** START **
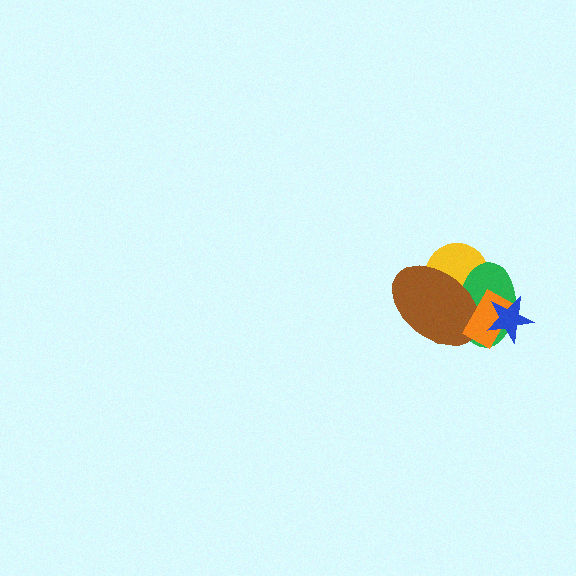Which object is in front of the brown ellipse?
The orange rectangle is in front of the brown ellipse.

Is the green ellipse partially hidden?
Yes, it is partially covered by another shape.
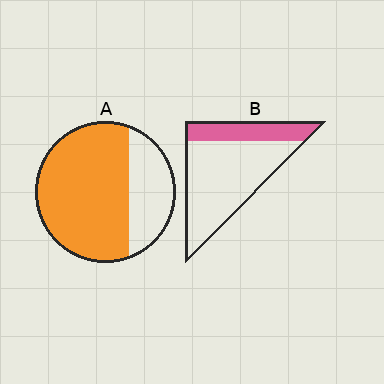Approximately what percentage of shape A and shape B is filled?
A is approximately 70% and B is approximately 25%.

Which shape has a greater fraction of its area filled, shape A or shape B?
Shape A.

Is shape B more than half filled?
No.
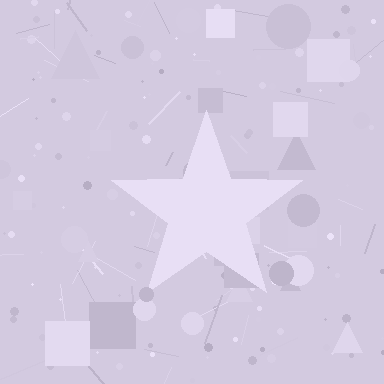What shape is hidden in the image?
A star is hidden in the image.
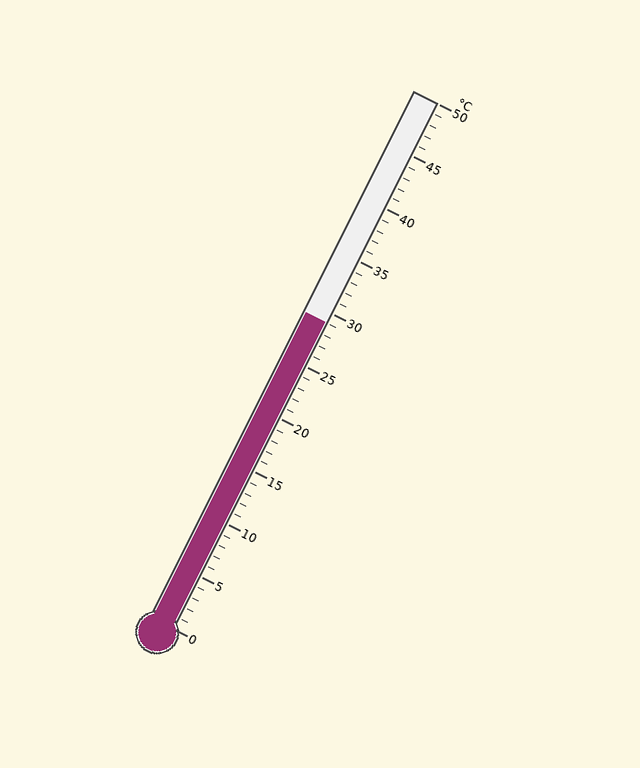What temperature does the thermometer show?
The thermometer shows approximately 29°C.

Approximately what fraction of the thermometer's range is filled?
The thermometer is filled to approximately 60% of its range.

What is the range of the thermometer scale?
The thermometer scale ranges from 0°C to 50°C.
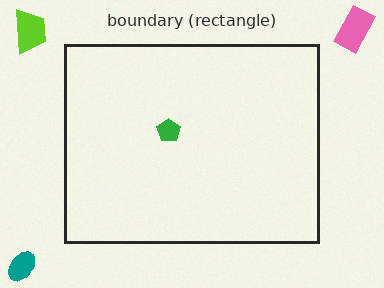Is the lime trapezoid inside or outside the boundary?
Outside.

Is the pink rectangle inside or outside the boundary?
Outside.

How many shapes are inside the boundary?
1 inside, 3 outside.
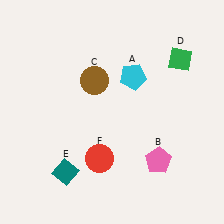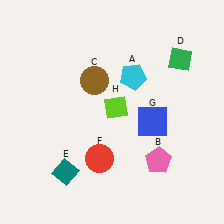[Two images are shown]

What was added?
A blue square (G), a lime square (H) were added in Image 2.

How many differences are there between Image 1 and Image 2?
There are 2 differences between the two images.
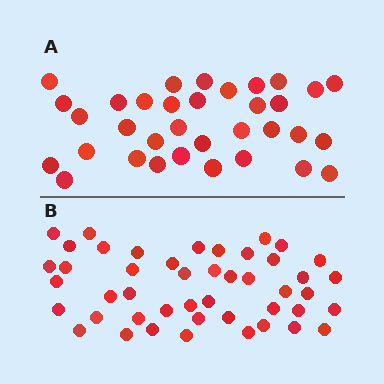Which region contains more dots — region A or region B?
Region B (the bottom region) has more dots.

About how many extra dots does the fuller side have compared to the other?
Region B has roughly 12 or so more dots than region A.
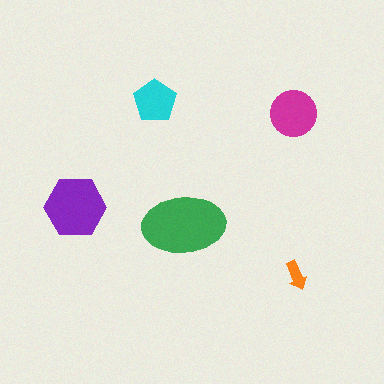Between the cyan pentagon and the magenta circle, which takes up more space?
The magenta circle.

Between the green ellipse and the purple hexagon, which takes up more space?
The green ellipse.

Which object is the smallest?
The orange arrow.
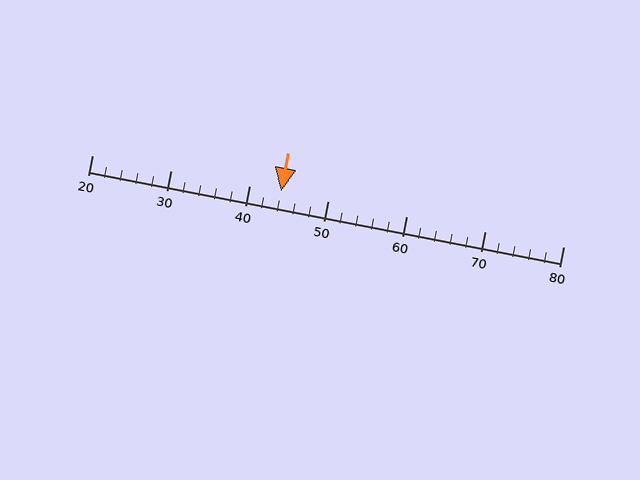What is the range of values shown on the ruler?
The ruler shows values from 20 to 80.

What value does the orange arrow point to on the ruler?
The orange arrow points to approximately 44.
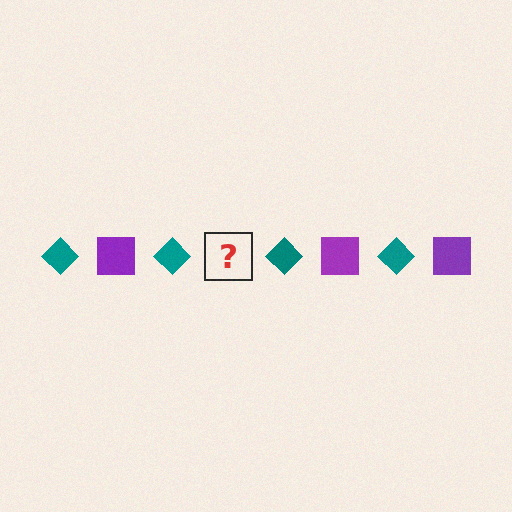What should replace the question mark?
The question mark should be replaced with a purple square.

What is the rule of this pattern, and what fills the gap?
The rule is that the pattern alternates between teal diamond and purple square. The gap should be filled with a purple square.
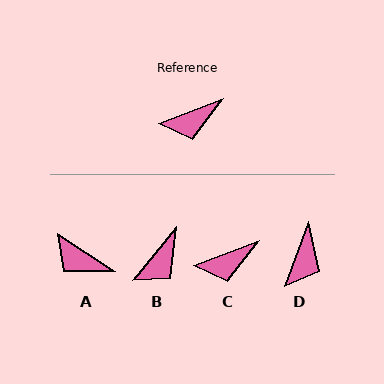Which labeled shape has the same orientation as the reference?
C.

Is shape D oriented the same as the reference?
No, it is off by about 50 degrees.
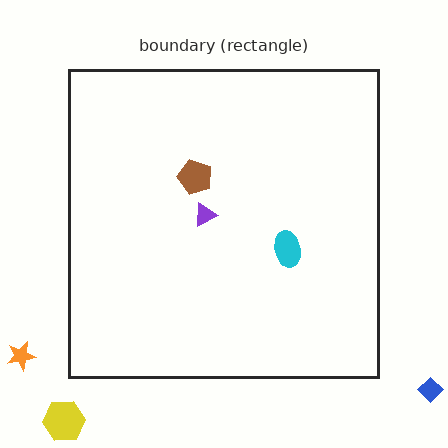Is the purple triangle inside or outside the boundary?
Inside.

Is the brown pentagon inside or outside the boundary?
Inside.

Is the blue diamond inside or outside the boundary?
Outside.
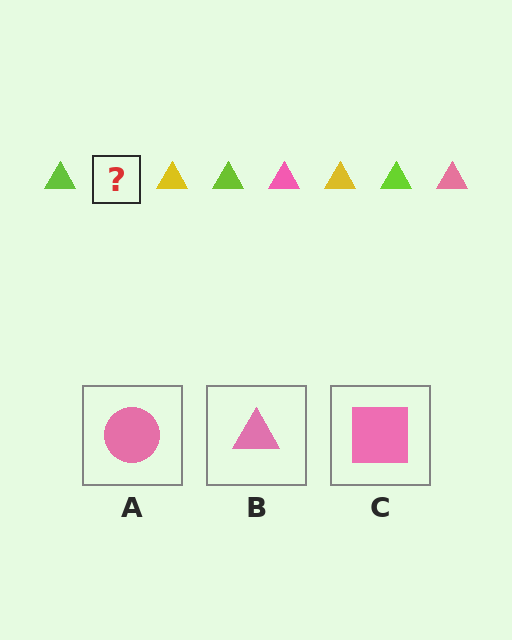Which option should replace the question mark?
Option B.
** END **
**WRITTEN REQUEST**.
From the line containing "Between the cyan" through the last line of the records, both included, output those lines exactly and nothing else; skip the pictures.

**ANSWER TO THE PROBLEM**.
Between the cyan pentagon and the magenta circle, which takes up more space?
The magenta circle.

Between the green ellipse and the purple hexagon, which takes up more space?
The green ellipse.

Which object is the smallest?
The orange arrow.
What is the range of values shown on the ruler?
The ruler shows values from 20 to 80.

What value does the orange arrow point to on the ruler?
The orange arrow points to approximately 44.
What should replace the question mark?
The question mark should be replaced with a purple square.

What is the rule of this pattern, and what fills the gap?
The rule is that the pattern alternates between teal diamond and purple square. The gap should be filled with a purple square.
Which labeled shape has the same orientation as the reference?
C.

Is shape D oriented the same as the reference?
No, it is off by about 50 degrees.
Is the purple triangle inside or outside the boundary?
Inside.

Is the brown pentagon inside or outside the boundary?
Inside.

Is the blue diamond inside or outside the boundary?
Outside.
Which option should replace the question mark?
Option B.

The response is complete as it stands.